■ Data rows ■
* START *

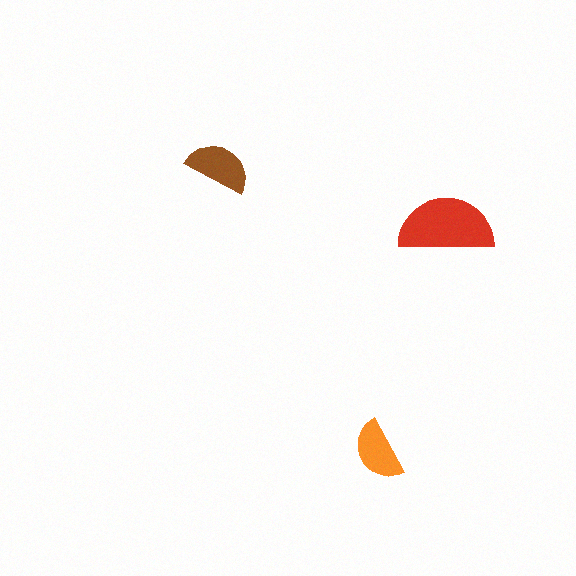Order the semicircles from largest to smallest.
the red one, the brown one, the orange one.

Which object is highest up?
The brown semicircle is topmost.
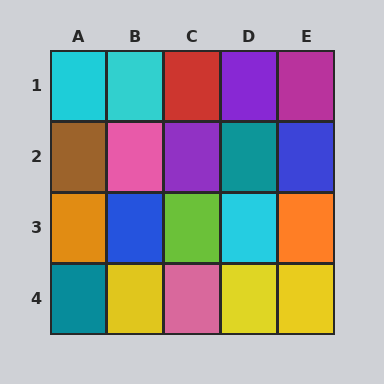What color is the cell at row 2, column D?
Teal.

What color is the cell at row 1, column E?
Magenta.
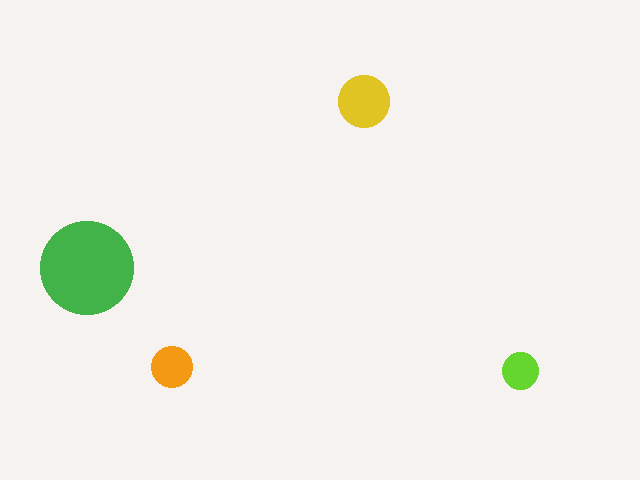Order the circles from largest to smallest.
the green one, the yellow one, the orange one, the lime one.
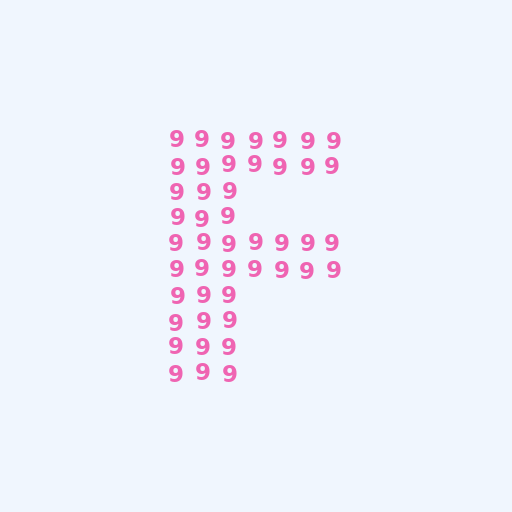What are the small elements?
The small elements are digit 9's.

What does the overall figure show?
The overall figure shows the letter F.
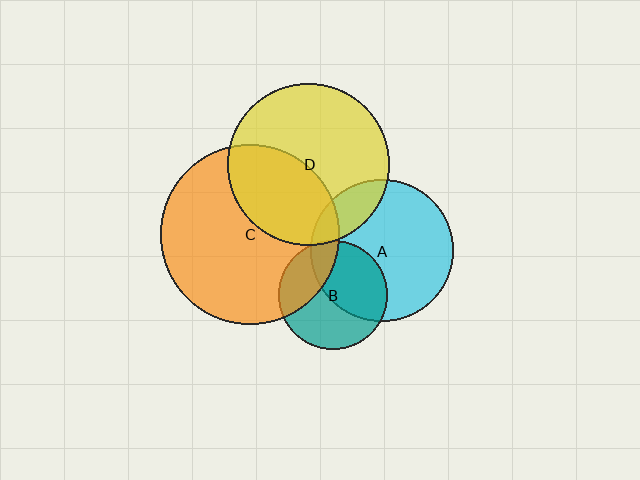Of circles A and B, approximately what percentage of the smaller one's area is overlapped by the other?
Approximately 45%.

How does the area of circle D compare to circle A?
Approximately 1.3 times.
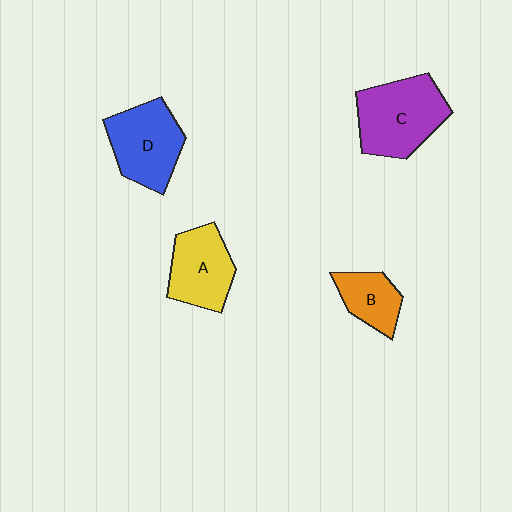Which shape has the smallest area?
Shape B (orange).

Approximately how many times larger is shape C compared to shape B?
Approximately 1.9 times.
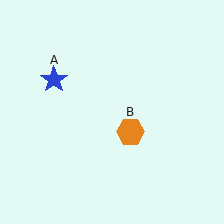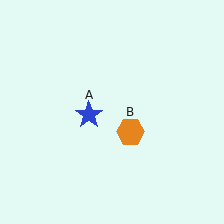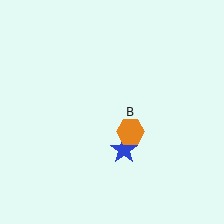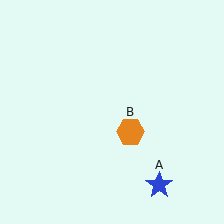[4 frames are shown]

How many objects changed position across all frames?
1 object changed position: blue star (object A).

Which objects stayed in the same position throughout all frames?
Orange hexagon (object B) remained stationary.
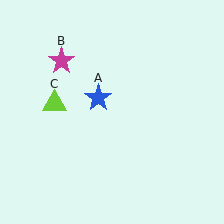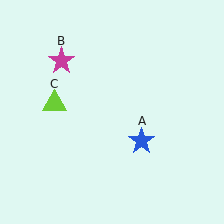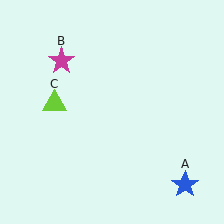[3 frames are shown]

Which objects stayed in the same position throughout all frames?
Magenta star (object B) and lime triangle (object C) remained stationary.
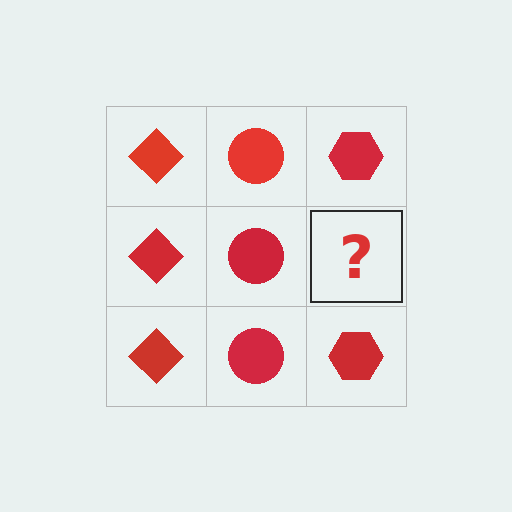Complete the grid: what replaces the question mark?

* END *
* START *

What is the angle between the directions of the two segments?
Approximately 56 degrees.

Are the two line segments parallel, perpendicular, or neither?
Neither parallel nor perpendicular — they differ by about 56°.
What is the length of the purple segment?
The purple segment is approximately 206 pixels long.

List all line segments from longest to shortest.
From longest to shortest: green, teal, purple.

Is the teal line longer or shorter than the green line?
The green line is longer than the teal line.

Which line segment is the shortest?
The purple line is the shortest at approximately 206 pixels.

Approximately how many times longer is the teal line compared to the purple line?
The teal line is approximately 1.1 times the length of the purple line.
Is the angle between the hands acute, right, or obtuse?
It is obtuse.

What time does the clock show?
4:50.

* END *

■ Stated problem ■
Leave the pictures out and copy exactly the lines from the one with "[3 frames are shown]" to the one with "Complete the grid: what", both included.

■ Answer to this task ■
[3 frames are shown]

Which objects stayed in the same position throughout all frames?
Magenta star (object B) and lime triangle (object C) remained stationary.
Complete the grid: what replaces the question mark?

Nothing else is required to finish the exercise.